# start of STORED RECORDS

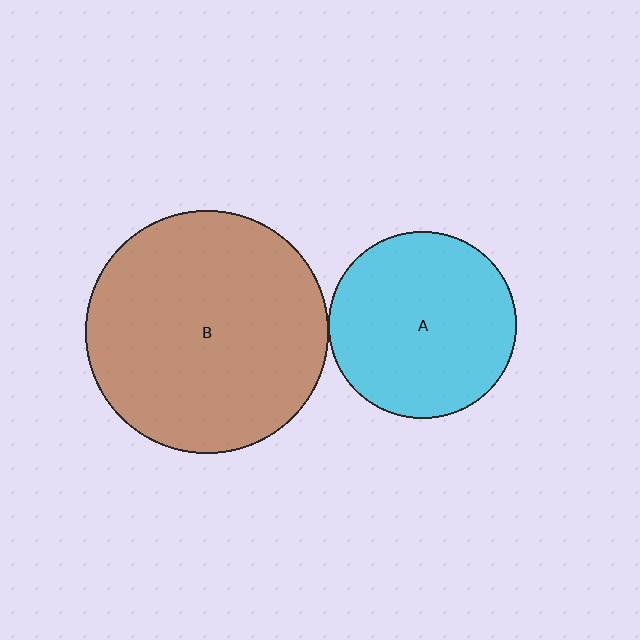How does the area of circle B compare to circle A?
Approximately 1.7 times.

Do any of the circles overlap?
No, none of the circles overlap.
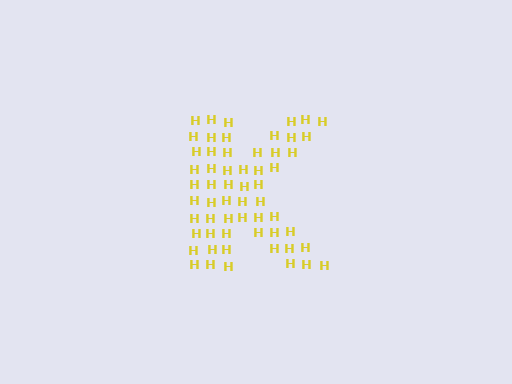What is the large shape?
The large shape is the letter K.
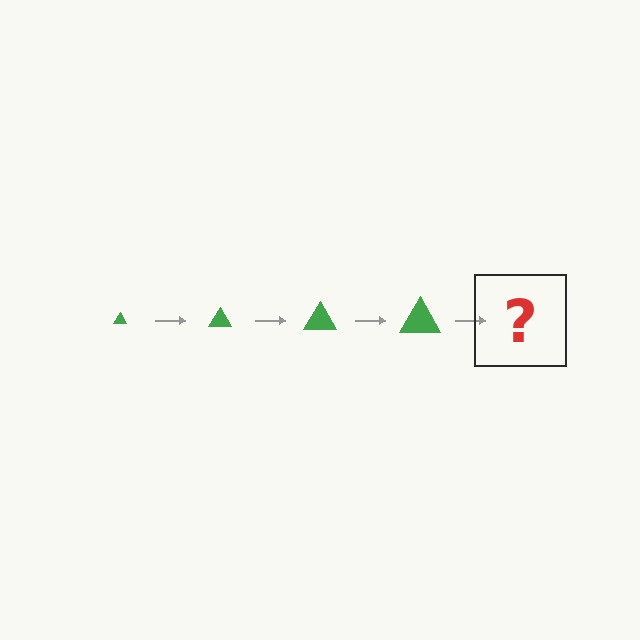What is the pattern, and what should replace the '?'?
The pattern is that the triangle gets progressively larger each step. The '?' should be a green triangle, larger than the previous one.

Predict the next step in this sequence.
The next step is a green triangle, larger than the previous one.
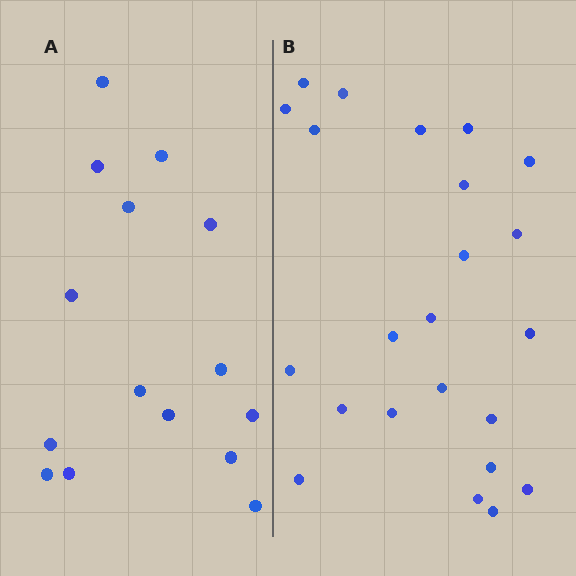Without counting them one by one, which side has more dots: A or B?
Region B (the right region) has more dots.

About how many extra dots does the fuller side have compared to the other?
Region B has roughly 8 or so more dots than region A.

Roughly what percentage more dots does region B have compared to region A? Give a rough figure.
About 55% more.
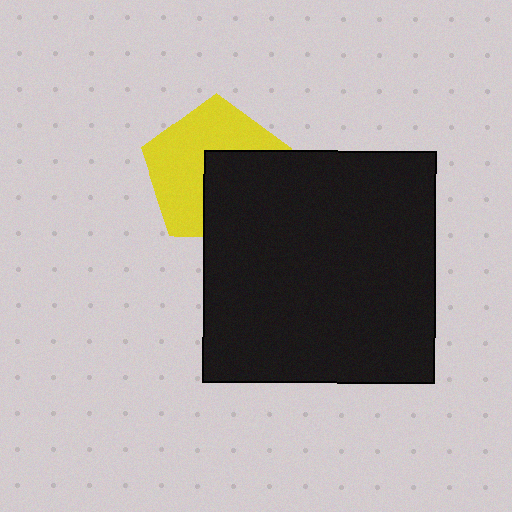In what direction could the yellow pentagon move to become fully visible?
The yellow pentagon could move toward the upper-left. That would shift it out from behind the black square entirely.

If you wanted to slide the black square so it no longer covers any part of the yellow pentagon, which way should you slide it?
Slide it toward the lower-right — that is the most direct way to separate the two shapes.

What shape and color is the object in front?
The object in front is a black square.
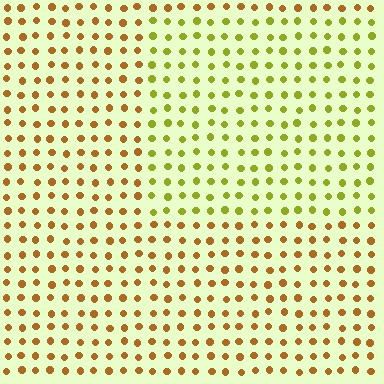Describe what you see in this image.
The image is filled with small brown elements in a uniform arrangement. A rectangle-shaped region is visible where the elements are tinted to a slightly different hue, forming a subtle color boundary.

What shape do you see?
I see a rectangle.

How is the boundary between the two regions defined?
The boundary is defined purely by a slight shift in hue (about 40 degrees). Spacing, size, and orientation are identical on both sides.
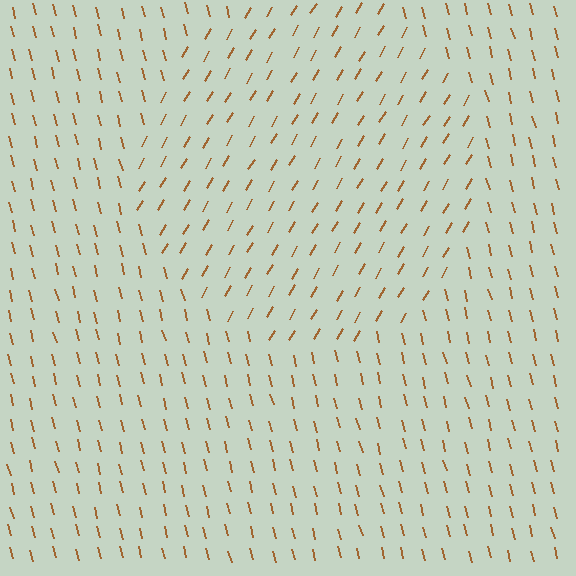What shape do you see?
I see a circle.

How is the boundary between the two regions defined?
The boundary is defined purely by a change in line orientation (approximately 45 degrees difference). All lines are the same color and thickness.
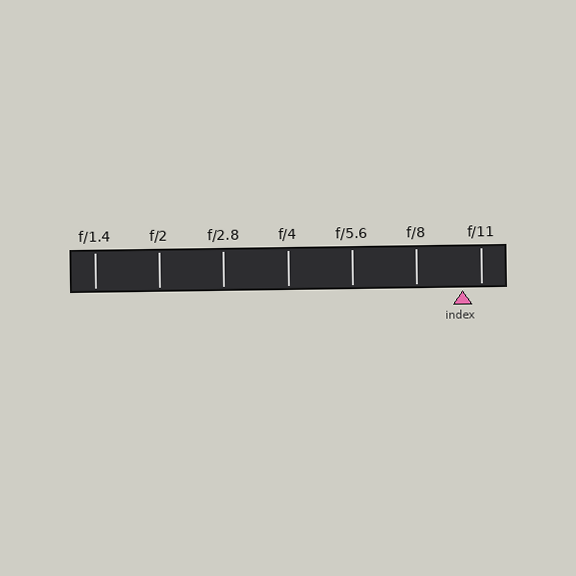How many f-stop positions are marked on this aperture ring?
There are 7 f-stop positions marked.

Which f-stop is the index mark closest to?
The index mark is closest to f/11.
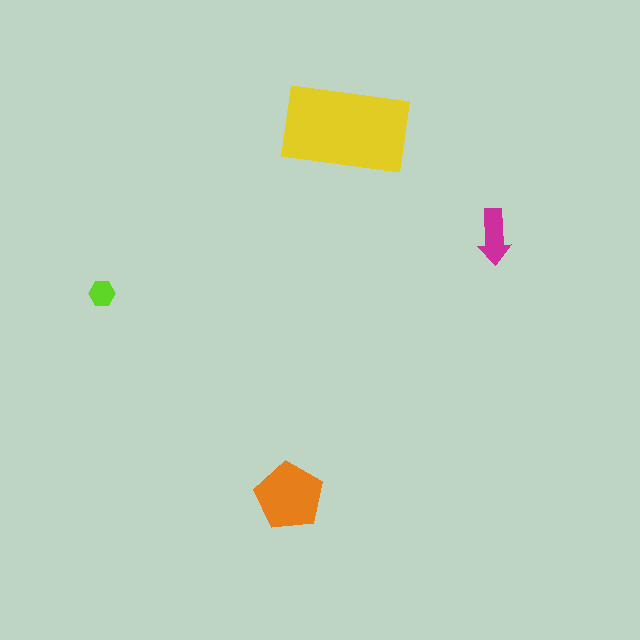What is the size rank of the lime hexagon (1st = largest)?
4th.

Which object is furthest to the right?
The magenta arrow is rightmost.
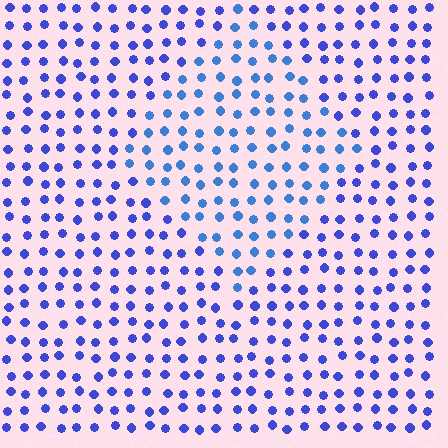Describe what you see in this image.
The image is filled with small blue elements in a uniform arrangement. A diamond-shaped region is visible where the elements are tinted to a slightly different hue, forming a subtle color boundary.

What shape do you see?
I see a diamond.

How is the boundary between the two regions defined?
The boundary is defined purely by a slight shift in hue (about 22 degrees). Spacing, size, and orientation are identical on both sides.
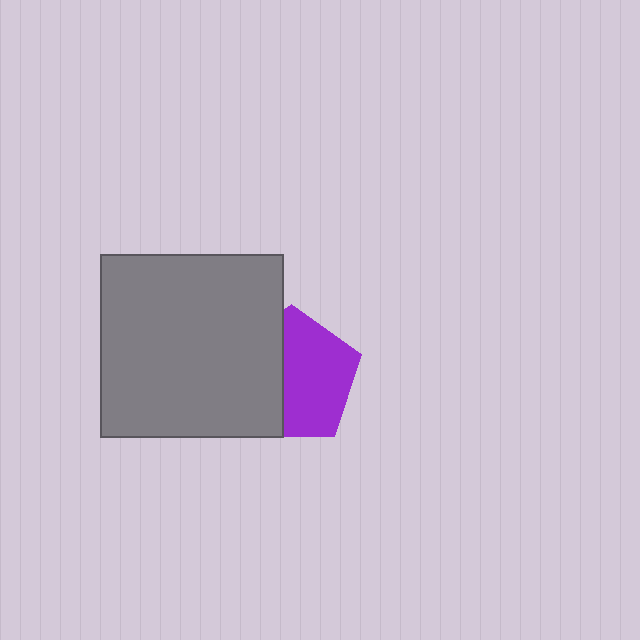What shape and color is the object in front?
The object in front is a gray square.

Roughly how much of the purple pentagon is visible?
About half of it is visible (roughly 58%).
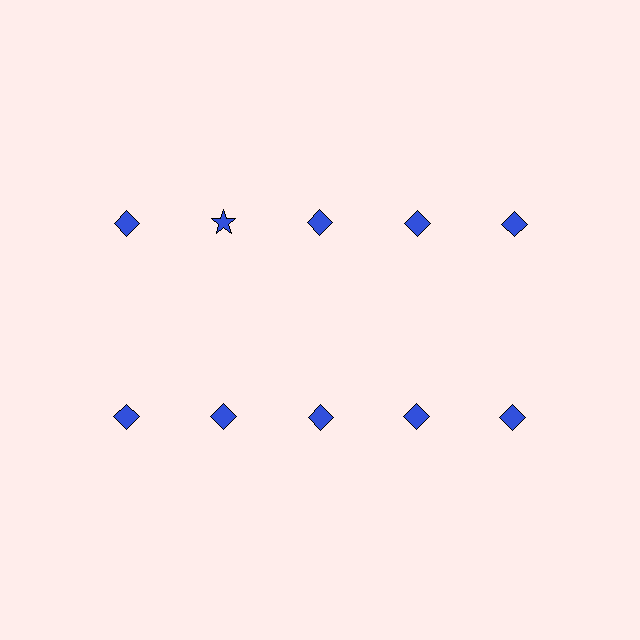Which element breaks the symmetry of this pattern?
The blue star in the top row, second from left column breaks the symmetry. All other shapes are blue diamonds.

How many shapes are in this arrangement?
There are 10 shapes arranged in a grid pattern.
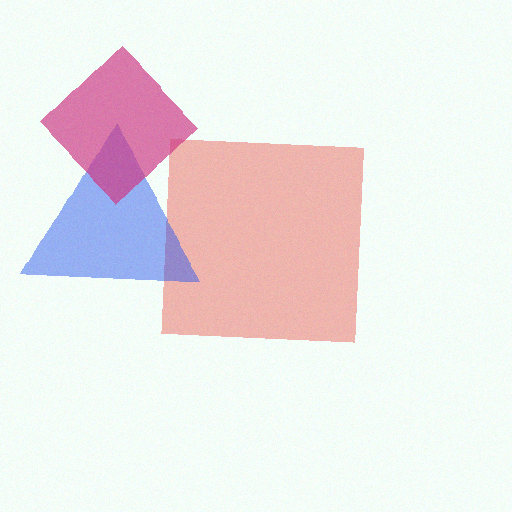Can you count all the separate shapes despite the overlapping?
Yes, there are 3 separate shapes.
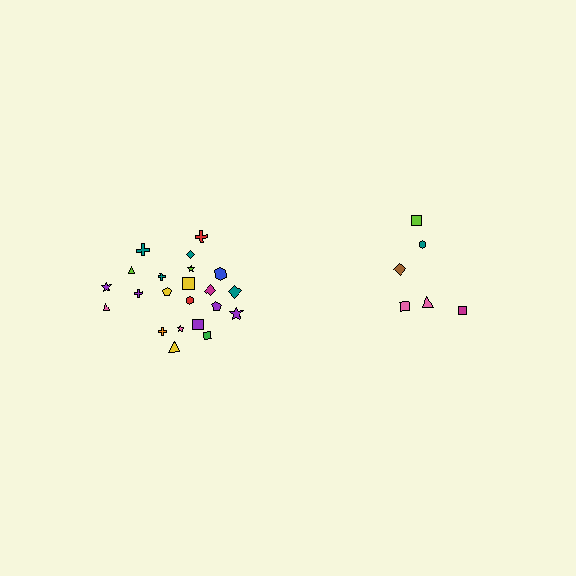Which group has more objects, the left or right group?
The left group.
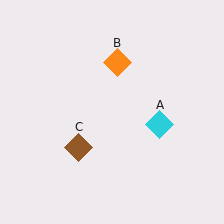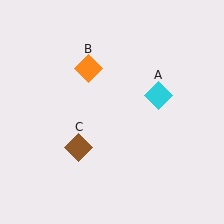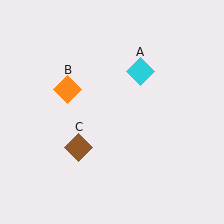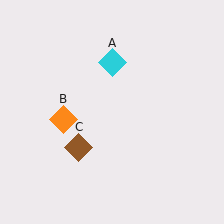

# end of STORED RECORDS

— TASK INSTRUCTIONS —
Your copy of the data should match it exactly, except that pictures are left out.

— THE OUTPUT —
How does the area of circle B compare to circle A?
Approximately 1.7 times.

Do any of the circles overlap?
No, none of the circles overlap.
What is the large shape?
The large shape is the letter K.
What is the pattern, and what should replace the '?'?
The pattern is that the triangle gets progressively larger each step. The '?' should be a green triangle, larger than the previous one.

Predict the next step in this sequence.
The next step is a green triangle, larger than the previous one.
Without counting them one by one, which side has more dots: A or B?
Region B (the right region) has more dots.

About how many extra dots does the fuller side have compared to the other?
Region B has roughly 8 or so more dots than region A.

Roughly what percentage more dots does region B have compared to region A? Give a rough figure.
About 55% more.
In what direction could the yellow pentagon move to become fully visible?
The yellow pentagon could move toward the upper-left. That would shift it out from behind the black square entirely.

If you wanted to slide the black square so it no longer covers any part of the yellow pentagon, which way should you slide it?
Slide it toward the lower-right — that is the most direct way to separate the two shapes.

What shape and color is the object in front?
The object in front is a black square.
Describe what you see in this image.
The image is filled with small brown elements in a uniform arrangement. A rectangle-shaped region is visible where the elements are tinted to a slightly different hue, forming a subtle color boundary.

What shape do you see?
I see a rectangle.

How is the boundary between the two regions defined?
The boundary is defined purely by a slight shift in hue (about 40 degrees). Spacing, size, and orientation are identical on both sides.
What shape do you see?
I see a circle.

How is the boundary between the two regions defined?
The boundary is defined purely by a change in line orientation (approximately 45 degrees difference). All lines are the same color and thickness.
How many f-stop positions are marked on this aperture ring?
There are 7 f-stop positions marked.

Which f-stop is the index mark closest to?
The index mark is closest to f/11.
What is the size rank of the lime hexagon (1st = largest)?
4th.

Which object is furthest to the right?
The magenta arrow is rightmost.
Describe what you see in this image.
The image is filled with small blue elements in a uniform arrangement. A diamond-shaped region is visible where the elements are tinted to a slightly different hue, forming a subtle color boundary.

What shape do you see?
I see a diamond.

How is the boundary between the two regions defined?
The boundary is defined purely by a slight shift in hue (about 22 degrees). Spacing, size, and orientation are identical on both sides.
What shape and color is the object in front?
The object in front is a gray square.

Roughly how much of the purple pentagon is visible?
About half of it is visible (roughly 58%).
Which element breaks the symmetry of this pattern?
The blue star in the top row, second from left column breaks the symmetry. All other shapes are blue diamonds.

How many shapes are in this arrangement?
There are 10 shapes arranged in a grid pattern.
Can you count all the separate shapes despite the overlapping?
Yes, there are 3 separate shapes.
Which group has more objects, the left or right group?
The left group.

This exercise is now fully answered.